Requirement:
Output all entries verbatim. Skip pictures.

Data section:
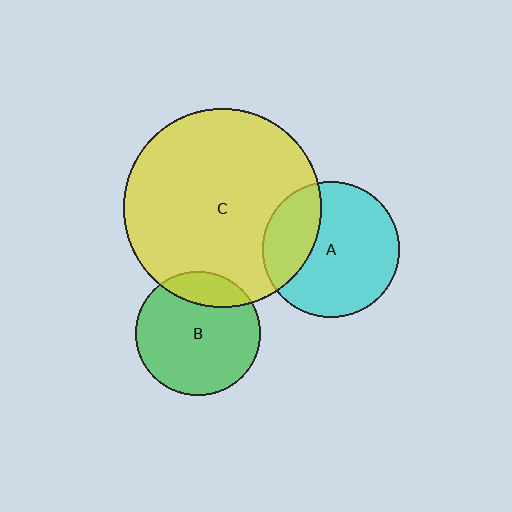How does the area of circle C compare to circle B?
Approximately 2.6 times.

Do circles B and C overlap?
Yes.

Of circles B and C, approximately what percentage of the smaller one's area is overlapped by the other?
Approximately 20%.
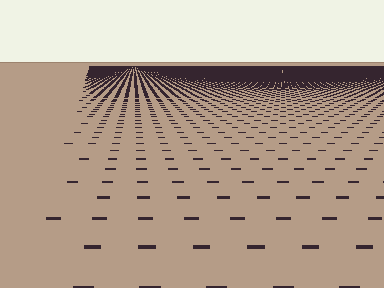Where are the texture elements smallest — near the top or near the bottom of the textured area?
Near the top.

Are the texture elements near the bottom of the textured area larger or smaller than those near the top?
Larger. Near the bottom, elements are closer to the viewer and appear at a bigger on-screen size.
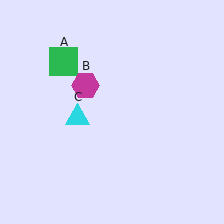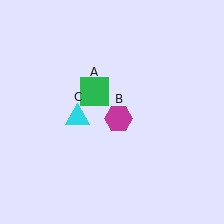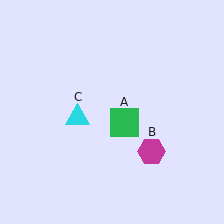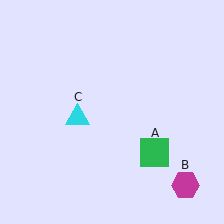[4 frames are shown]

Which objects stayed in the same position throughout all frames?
Cyan triangle (object C) remained stationary.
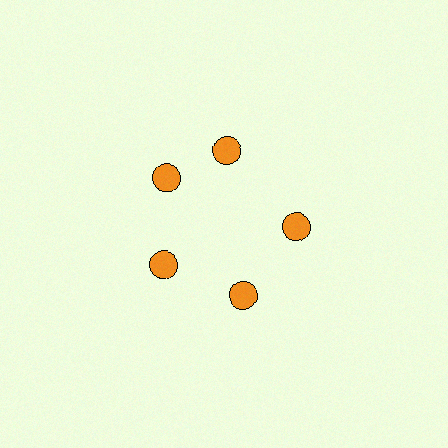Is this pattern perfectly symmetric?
No. The 5 orange circles are arranged in a ring, but one element near the 1 o'clock position is rotated out of alignment along the ring, breaking the 5-fold rotational symmetry.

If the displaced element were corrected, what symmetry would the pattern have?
It would have 5-fold rotational symmetry — the pattern would map onto itself every 72 degrees.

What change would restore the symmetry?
The symmetry would be restored by rotating it back into even spacing with its neighbors so that all 5 circles sit at equal angles and equal distance from the center.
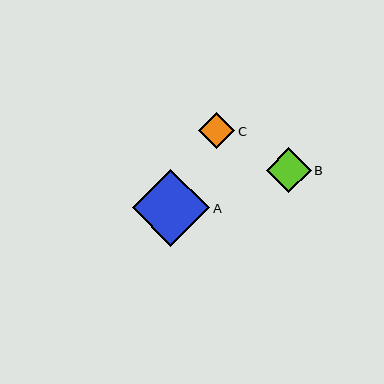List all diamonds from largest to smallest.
From largest to smallest: A, B, C.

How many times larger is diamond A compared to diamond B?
Diamond A is approximately 1.7 times the size of diamond B.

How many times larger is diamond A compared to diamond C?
Diamond A is approximately 2.1 times the size of diamond C.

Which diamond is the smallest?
Diamond C is the smallest with a size of approximately 36 pixels.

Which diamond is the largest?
Diamond A is the largest with a size of approximately 77 pixels.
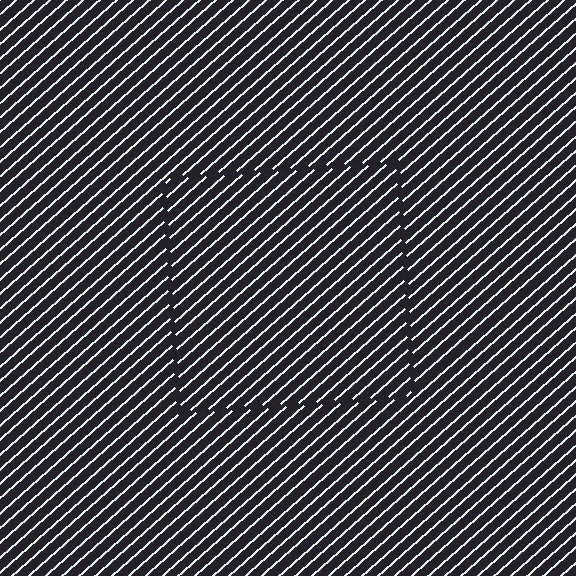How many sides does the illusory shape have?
4 sides — the line-ends trace a square.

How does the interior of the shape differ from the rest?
The interior of the shape contains the same grating, shifted by half a period — the contour is defined by the phase discontinuity where line-ends from the inner and outer gratings abut.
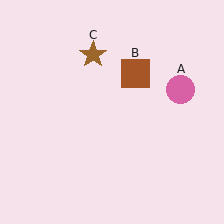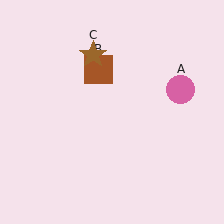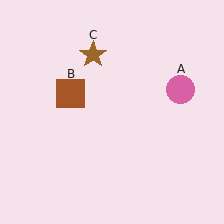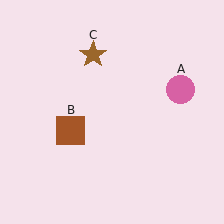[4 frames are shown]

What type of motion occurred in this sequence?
The brown square (object B) rotated counterclockwise around the center of the scene.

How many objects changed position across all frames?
1 object changed position: brown square (object B).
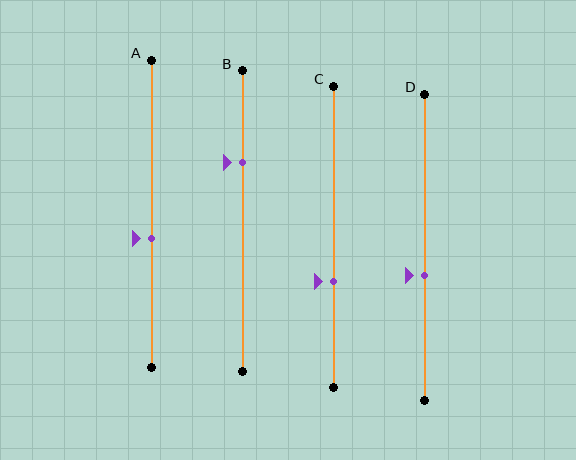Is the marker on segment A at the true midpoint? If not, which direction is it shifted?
No, the marker on segment A is shifted downward by about 8% of the segment length.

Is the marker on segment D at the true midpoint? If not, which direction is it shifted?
No, the marker on segment D is shifted downward by about 9% of the segment length.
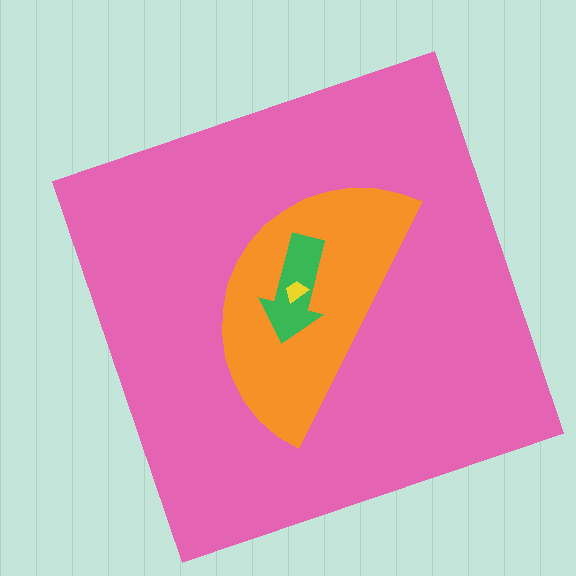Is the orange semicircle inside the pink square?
Yes.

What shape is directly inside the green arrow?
The yellow trapezoid.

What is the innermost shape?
The yellow trapezoid.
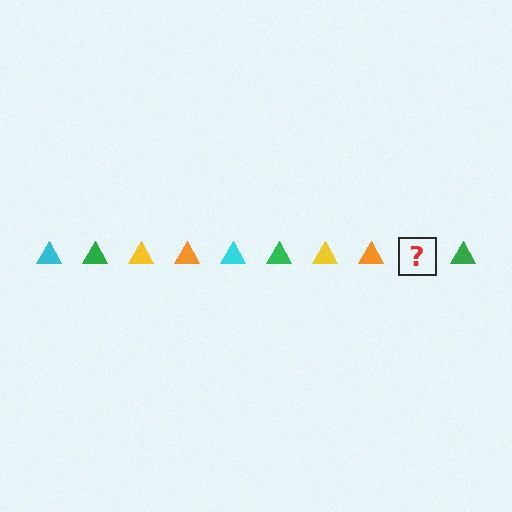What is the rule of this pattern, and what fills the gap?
The rule is that the pattern cycles through cyan, green, yellow, orange triangles. The gap should be filled with a cyan triangle.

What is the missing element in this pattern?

Problem solution:
How does the area of circle C compare to circle B?
Approximately 2.6 times.

Do circles B and C overlap?
Yes.

Of circles B and C, approximately what percentage of the smaller one's area is overlapped by the other?
Approximately 20%.
Where are the texture elements smallest — near the top or near the bottom of the textured area?
Near the top.

Are the texture elements near the bottom of the textured area larger or smaller than those near the top?
Larger. Near the bottom, elements are closer to the viewer and appear at a bigger on-screen size.
[4 frames are shown]

Which objects stayed in the same position throughout all frames?
Cyan triangle (object C) remained stationary.
Is this pattern perfectly symmetric?
No. The 5 orange circles are arranged in a ring, but one element near the 1 o'clock position is rotated out of alignment along the ring, breaking the 5-fold rotational symmetry.

If the displaced element were corrected, what symmetry would the pattern have?
It would have 5-fold rotational symmetry — the pattern would map onto itself every 72 degrees.

What change would restore the symmetry?
The symmetry would be restored by rotating it back into even spacing with its neighbors so that all 5 circles sit at equal angles and equal distance from the center.
List all diamonds from largest to smallest.
From largest to smallest: A, B, C.

How many times larger is diamond A compared to diamond B?
Diamond A is approximately 1.7 times the size of diamond B.

How many times larger is diamond A compared to diamond C?
Diamond A is approximately 2.1 times the size of diamond C.

Which diamond is the smallest?
Diamond C is the smallest with a size of approximately 36 pixels.

Which diamond is the largest?
Diamond A is the largest with a size of approximately 77 pixels.
How many sides does the illusory shape have?
4 sides — the line-ends trace a square.

How does the interior of the shape differ from the rest?
The interior of the shape contains the same grating, shifted by half a period — the contour is defined by the phase discontinuity where line-ends from the inner and outer gratings abut.
[4 frames are shown]

What type of motion occurred in this sequence?
The brown square (object B) rotated counterclockwise around the center of the scene.

How many objects changed position across all frames?
1 object changed position: brown square (object B).
Is the marker on segment A at the true midpoint? If not, which direction is it shifted?
No, the marker on segment A is shifted downward by about 8% of the segment length.

Is the marker on segment D at the true midpoint? If not, which direction is it shifted?
No, the marker on segment D is shifted downward by about 9% of the segment length.
Is the orange semicircle inside the pink square?
Yes.

What shape is directly inside the green arrow?
The yellow trapezoid.

What is the innermost shape?
The yellow trapezoid.
What is the rule of this pattern, and what fills the gap?
The rule is that the pattern cycles through cyan, green, yellow, orange triangles. The gap should be filled with a cyan triangle.

What is the missing element in this pattern?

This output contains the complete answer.